■ **Exercise brief**:
Leave out every picture. Copy exactly the lines from the one holding "What shape do you see?" through the one holding "[3 frames are shown]".

■ **Provided data**:
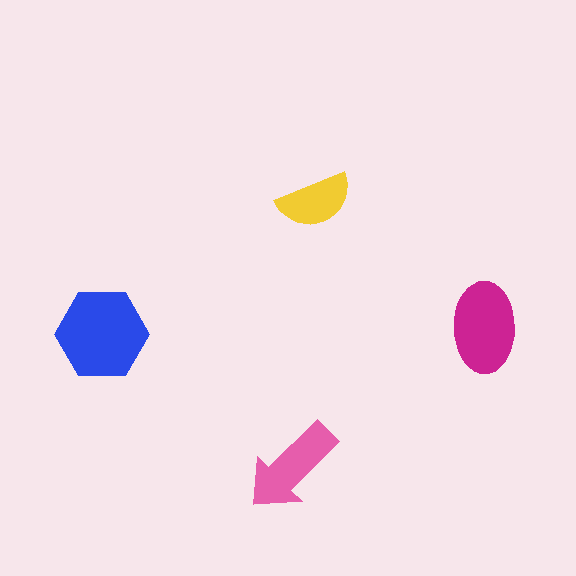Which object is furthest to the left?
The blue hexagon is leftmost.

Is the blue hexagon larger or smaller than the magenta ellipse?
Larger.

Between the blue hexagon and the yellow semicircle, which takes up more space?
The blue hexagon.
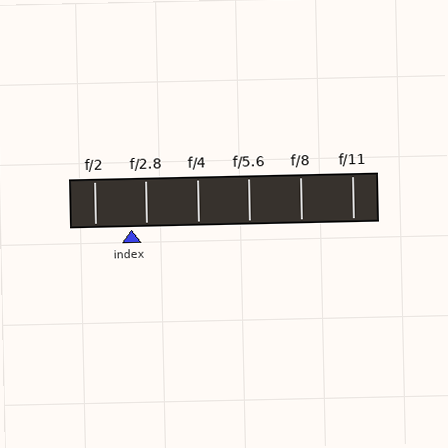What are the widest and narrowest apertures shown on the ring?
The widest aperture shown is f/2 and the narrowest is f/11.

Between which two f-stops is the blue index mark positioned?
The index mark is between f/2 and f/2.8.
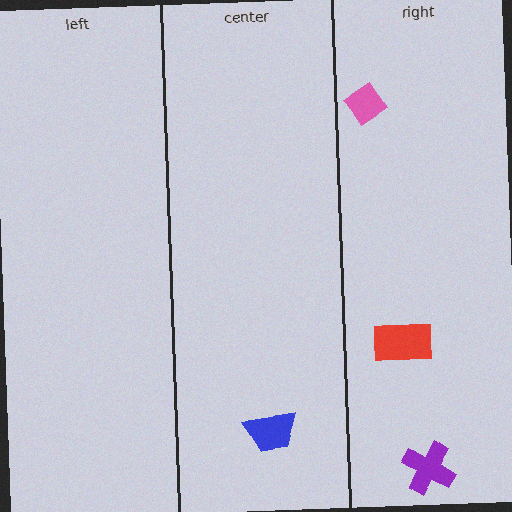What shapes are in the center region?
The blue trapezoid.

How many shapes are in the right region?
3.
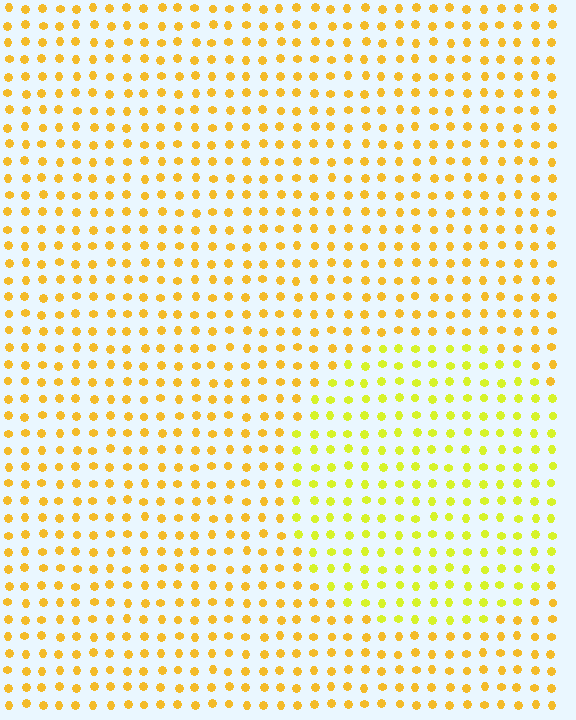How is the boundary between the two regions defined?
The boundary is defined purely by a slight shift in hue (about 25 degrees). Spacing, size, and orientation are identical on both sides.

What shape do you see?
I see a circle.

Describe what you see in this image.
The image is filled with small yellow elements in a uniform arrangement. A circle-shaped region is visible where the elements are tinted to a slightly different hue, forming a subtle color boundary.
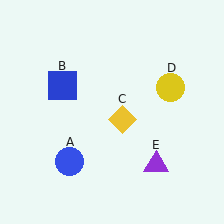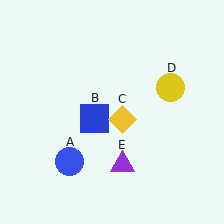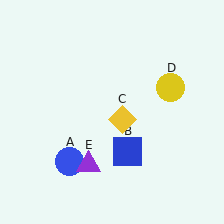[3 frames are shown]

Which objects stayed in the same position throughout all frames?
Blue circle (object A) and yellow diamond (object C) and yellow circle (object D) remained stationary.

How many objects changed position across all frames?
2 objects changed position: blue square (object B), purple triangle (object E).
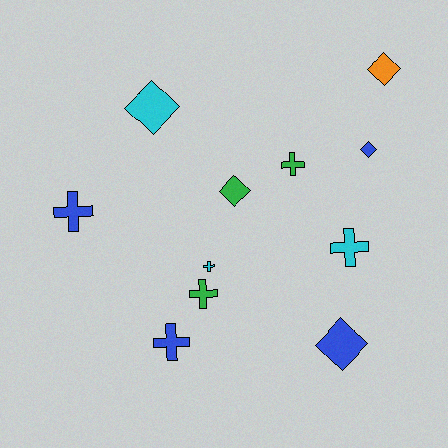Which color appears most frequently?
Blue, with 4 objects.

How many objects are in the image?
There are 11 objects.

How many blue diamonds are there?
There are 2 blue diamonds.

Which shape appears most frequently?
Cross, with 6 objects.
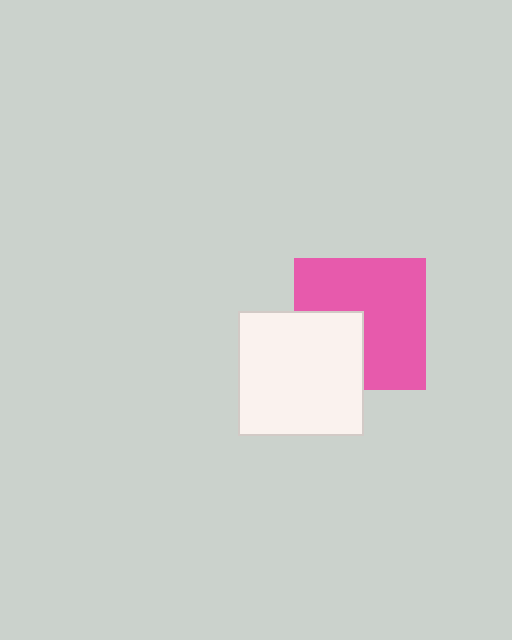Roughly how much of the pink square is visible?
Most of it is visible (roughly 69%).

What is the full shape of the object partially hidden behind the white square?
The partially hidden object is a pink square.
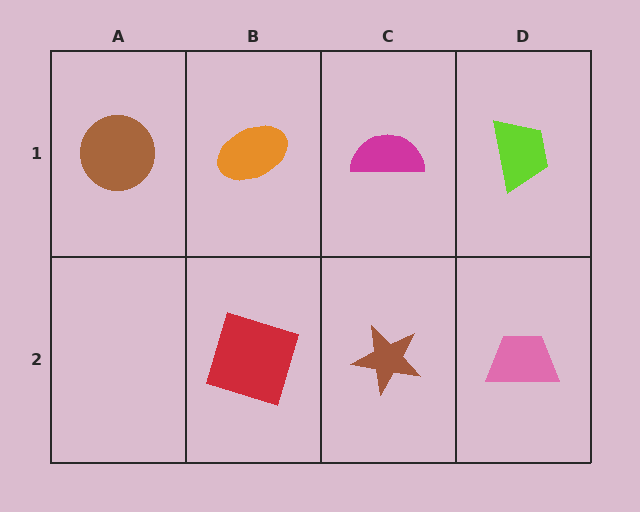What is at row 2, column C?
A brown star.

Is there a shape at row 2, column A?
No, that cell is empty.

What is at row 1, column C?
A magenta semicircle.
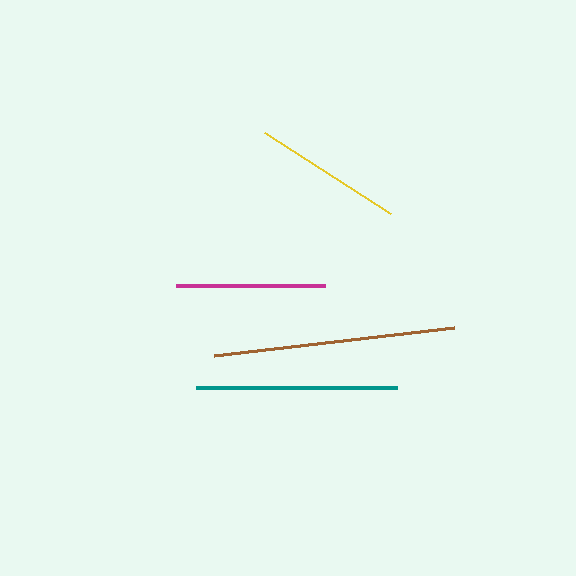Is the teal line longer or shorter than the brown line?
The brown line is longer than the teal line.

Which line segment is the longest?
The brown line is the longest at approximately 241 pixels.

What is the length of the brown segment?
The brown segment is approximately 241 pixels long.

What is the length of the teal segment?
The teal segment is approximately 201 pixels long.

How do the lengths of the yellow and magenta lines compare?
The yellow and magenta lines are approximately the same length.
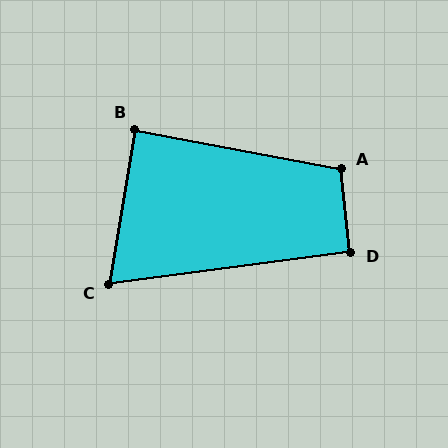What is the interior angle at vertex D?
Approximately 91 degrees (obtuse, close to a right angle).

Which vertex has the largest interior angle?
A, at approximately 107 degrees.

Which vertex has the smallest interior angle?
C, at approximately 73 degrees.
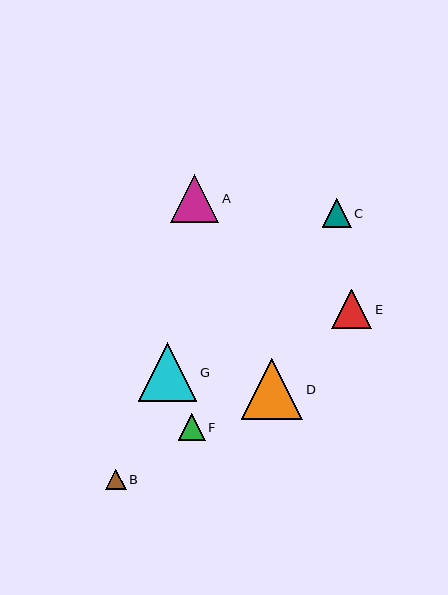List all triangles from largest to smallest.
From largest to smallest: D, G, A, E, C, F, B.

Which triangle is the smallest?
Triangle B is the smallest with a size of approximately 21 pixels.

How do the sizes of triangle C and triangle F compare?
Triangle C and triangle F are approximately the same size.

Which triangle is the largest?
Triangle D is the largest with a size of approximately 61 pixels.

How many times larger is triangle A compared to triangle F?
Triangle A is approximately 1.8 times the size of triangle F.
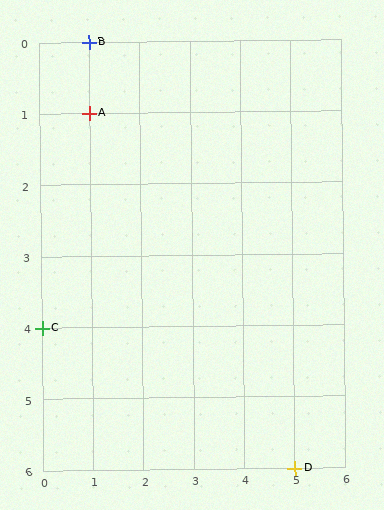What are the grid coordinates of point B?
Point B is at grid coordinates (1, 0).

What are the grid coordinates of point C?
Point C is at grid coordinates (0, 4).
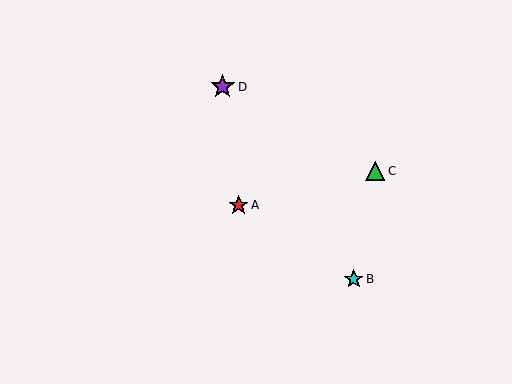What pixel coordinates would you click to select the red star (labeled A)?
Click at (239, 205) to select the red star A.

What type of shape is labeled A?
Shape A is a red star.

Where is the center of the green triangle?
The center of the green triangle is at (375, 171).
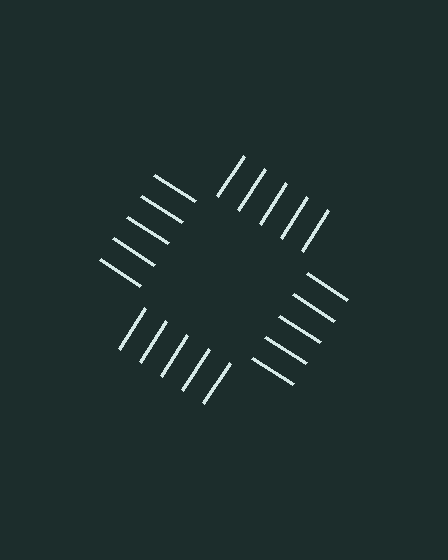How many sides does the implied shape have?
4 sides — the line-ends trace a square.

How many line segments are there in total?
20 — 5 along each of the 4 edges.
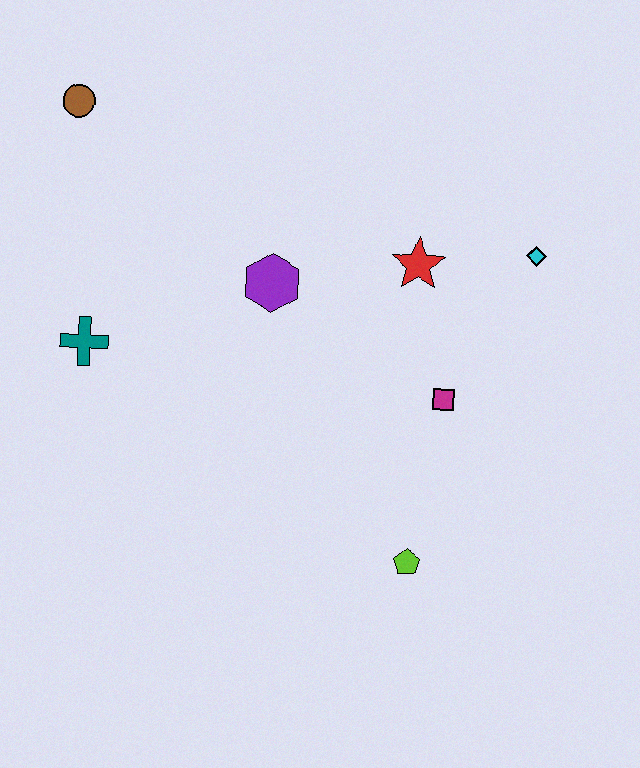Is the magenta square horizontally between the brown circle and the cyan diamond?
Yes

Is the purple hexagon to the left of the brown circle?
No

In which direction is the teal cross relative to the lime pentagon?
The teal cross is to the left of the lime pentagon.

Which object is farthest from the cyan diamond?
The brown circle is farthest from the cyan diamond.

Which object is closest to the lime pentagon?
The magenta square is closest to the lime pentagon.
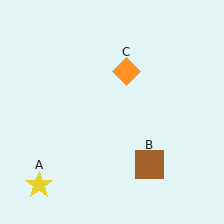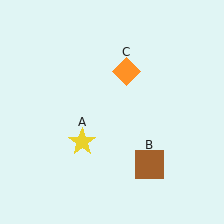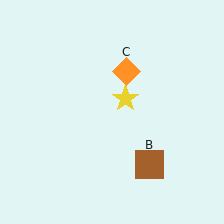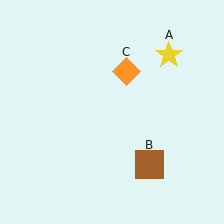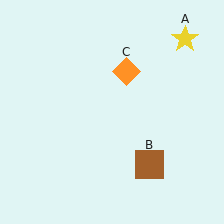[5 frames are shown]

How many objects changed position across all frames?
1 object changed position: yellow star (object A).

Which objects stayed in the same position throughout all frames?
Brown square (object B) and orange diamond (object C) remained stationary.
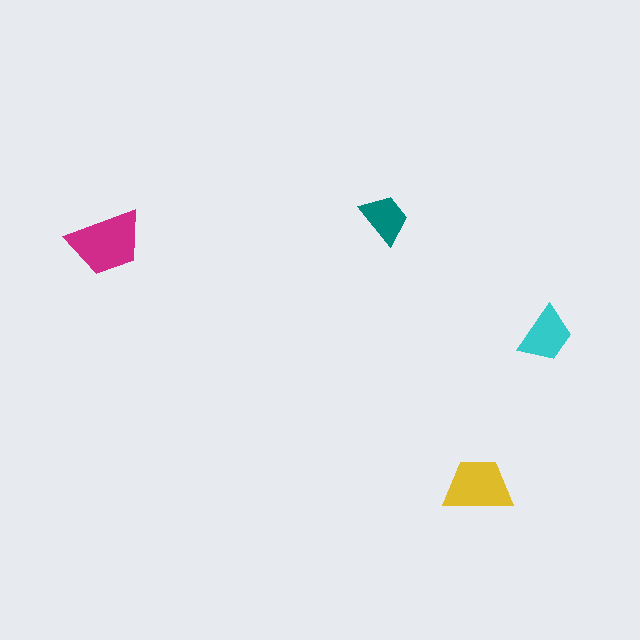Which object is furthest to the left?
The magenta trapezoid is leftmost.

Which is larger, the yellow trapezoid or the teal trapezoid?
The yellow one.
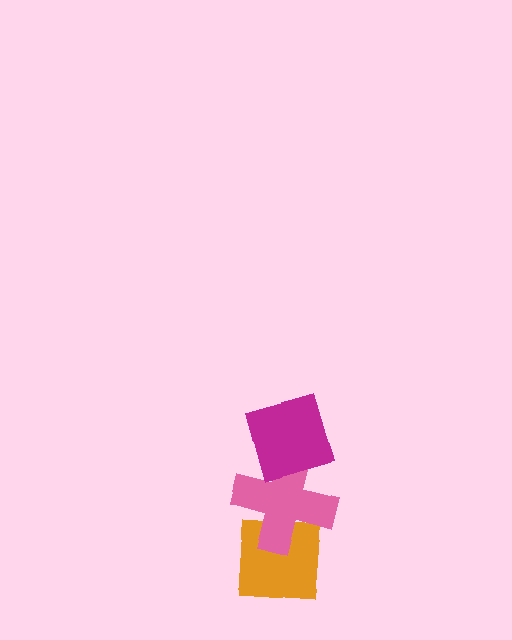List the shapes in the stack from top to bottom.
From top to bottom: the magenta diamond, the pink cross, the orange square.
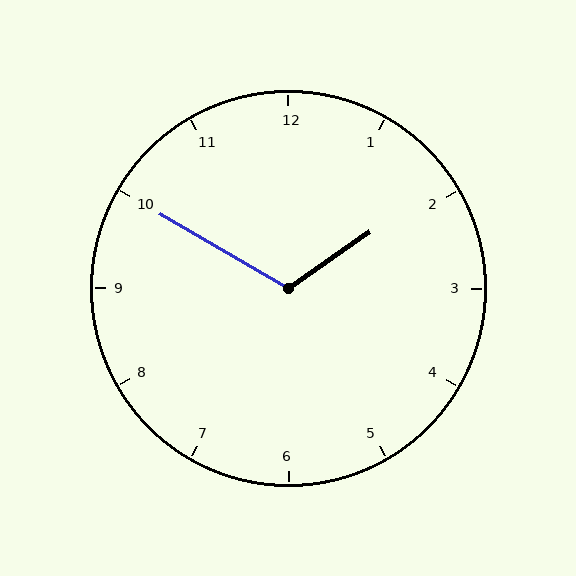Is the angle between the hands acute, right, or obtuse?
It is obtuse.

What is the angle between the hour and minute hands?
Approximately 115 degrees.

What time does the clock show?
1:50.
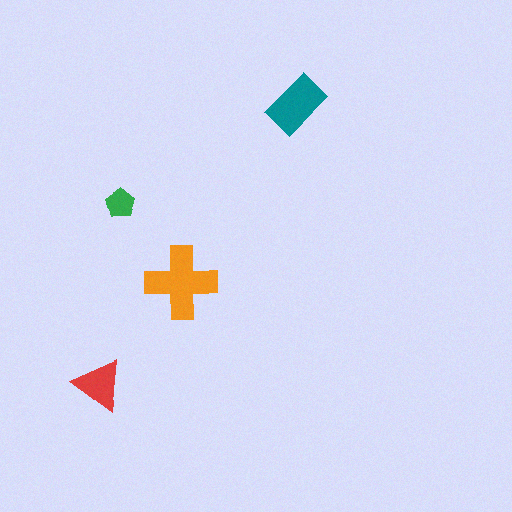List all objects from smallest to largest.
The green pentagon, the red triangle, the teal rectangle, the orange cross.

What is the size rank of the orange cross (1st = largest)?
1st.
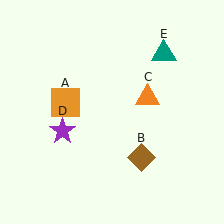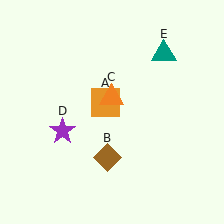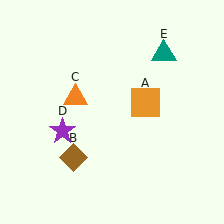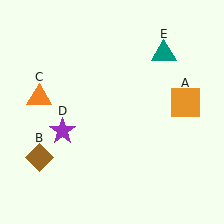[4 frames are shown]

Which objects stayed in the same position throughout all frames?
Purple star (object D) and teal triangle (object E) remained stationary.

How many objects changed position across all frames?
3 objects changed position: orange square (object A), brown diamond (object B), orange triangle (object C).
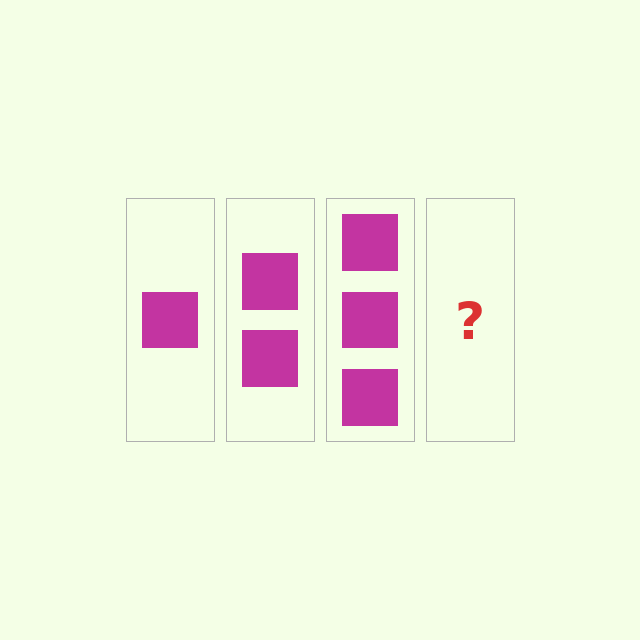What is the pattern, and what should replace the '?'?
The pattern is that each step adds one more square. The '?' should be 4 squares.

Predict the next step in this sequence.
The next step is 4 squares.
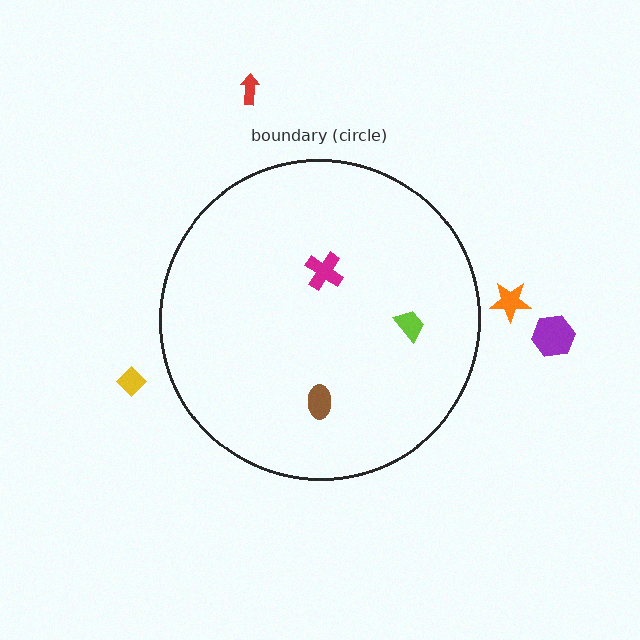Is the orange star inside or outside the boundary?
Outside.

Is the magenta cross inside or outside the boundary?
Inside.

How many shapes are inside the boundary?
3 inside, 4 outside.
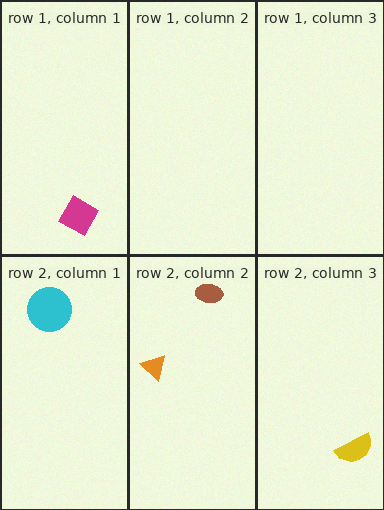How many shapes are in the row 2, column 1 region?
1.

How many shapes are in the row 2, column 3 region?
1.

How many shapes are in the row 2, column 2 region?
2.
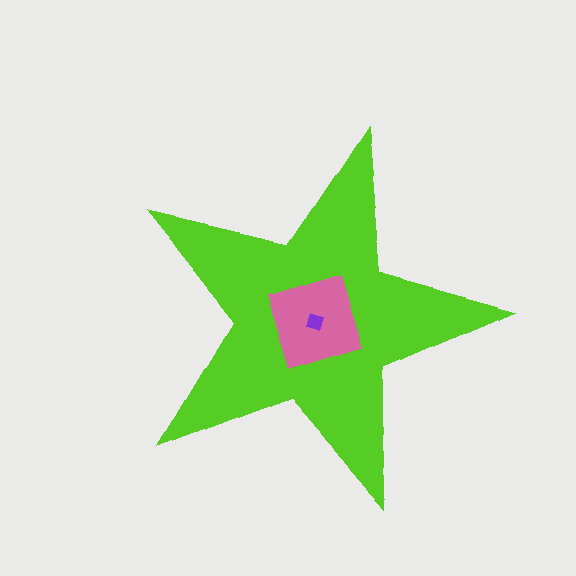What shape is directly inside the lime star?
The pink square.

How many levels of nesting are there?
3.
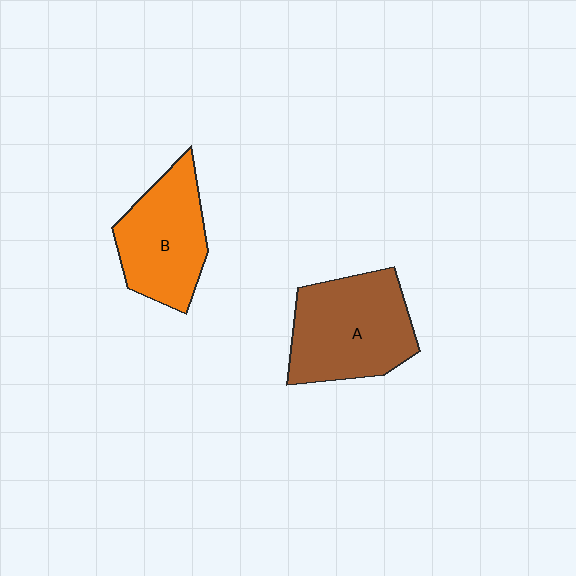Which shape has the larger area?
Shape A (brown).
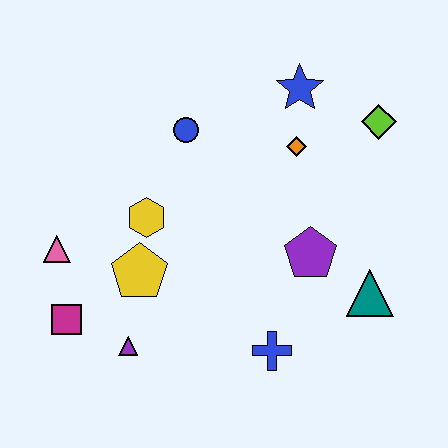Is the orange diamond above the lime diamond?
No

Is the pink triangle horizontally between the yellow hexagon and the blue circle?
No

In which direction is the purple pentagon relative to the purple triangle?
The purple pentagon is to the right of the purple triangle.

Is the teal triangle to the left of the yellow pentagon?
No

■ **Solution to this task**:
What shape do you see?
I see a circle.

Describe what you see in this image.
The image is filled with small yellow elements in a uniform arrangement. A circle-shaped region is visible where the elements are tinted to a slightly different hue, forming a subtle color boundary.
[3 frames are shown]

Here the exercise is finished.